GIVEN REQUEST. In this exercise, print only the lines of the records below from the one with "What change would restore the symmetry?" through the one with "Is the brown", inclusive. Pictures are not part of the copy.

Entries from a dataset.
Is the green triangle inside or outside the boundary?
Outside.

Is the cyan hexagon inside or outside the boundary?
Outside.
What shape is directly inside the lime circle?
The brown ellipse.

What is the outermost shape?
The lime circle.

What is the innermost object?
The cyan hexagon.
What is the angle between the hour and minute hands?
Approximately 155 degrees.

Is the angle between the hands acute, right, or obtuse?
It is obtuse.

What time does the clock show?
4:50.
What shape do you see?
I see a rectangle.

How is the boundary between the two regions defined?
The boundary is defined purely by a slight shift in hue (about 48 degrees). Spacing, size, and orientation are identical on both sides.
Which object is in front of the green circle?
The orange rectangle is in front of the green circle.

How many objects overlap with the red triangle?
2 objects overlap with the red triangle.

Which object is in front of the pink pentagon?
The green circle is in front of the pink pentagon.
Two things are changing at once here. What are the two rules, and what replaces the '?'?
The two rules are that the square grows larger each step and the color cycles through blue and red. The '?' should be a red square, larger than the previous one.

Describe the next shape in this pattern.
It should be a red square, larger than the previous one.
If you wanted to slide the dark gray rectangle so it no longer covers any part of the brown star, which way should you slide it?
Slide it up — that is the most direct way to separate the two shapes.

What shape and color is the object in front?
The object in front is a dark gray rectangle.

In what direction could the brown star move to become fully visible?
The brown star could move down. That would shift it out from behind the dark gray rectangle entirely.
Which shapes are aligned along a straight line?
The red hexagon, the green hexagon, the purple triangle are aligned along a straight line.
...
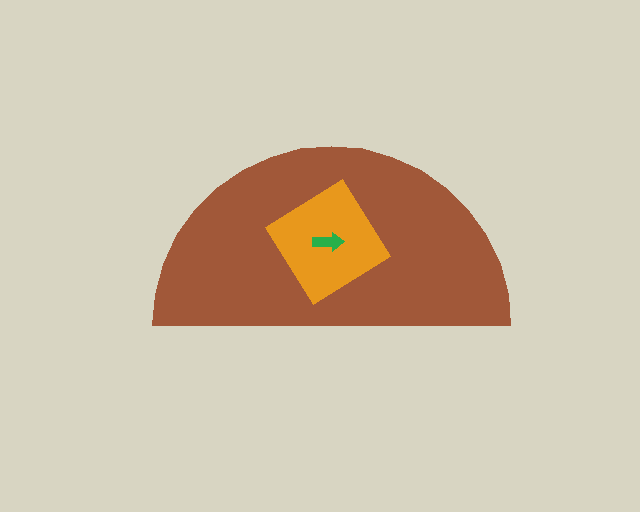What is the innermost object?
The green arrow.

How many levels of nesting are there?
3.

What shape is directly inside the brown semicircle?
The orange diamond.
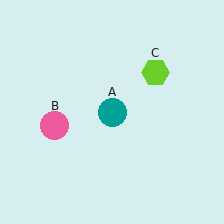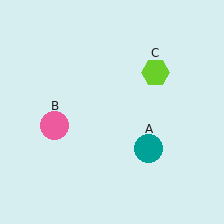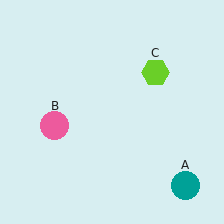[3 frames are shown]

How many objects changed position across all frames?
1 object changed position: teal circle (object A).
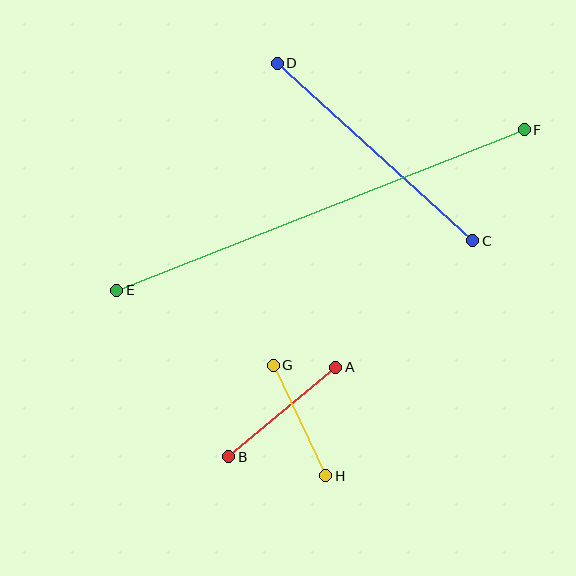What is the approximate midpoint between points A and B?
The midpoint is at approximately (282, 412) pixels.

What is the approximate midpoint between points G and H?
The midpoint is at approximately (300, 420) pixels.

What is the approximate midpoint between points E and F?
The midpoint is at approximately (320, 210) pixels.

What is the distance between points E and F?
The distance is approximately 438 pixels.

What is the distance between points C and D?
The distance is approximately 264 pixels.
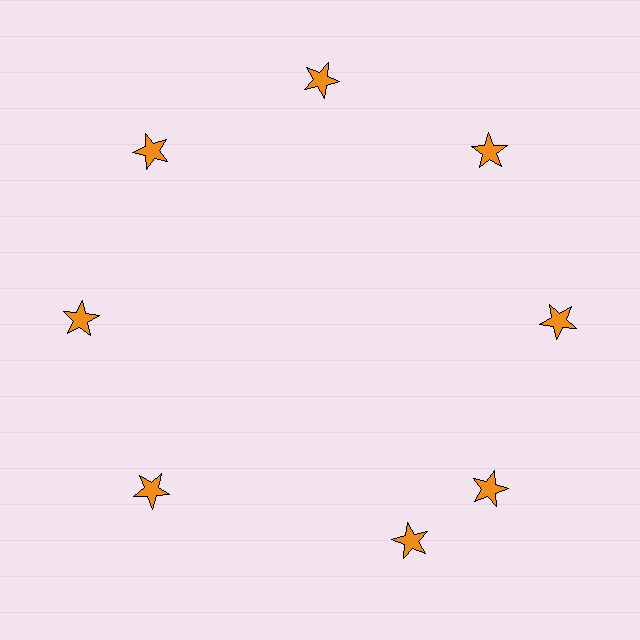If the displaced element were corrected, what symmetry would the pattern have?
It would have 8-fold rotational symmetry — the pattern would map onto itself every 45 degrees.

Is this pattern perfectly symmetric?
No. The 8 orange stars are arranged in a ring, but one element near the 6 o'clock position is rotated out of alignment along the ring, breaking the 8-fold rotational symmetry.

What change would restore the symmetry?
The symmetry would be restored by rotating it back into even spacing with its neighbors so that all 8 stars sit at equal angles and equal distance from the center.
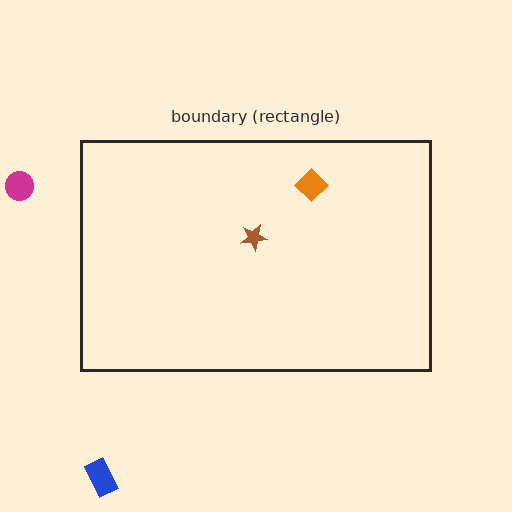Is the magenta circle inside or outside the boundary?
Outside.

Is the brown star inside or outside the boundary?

SOLVED EXERCISE.
What change would restore the symmetry?
The symmetry would be restored by rotating it back into even spacing with its neighbors so that all 8 stars sit at equal angles and equal distance from the center.
Is the magenta circle inside or outside the boundary?
Outside.

Is the brown star inside or outside the boundary?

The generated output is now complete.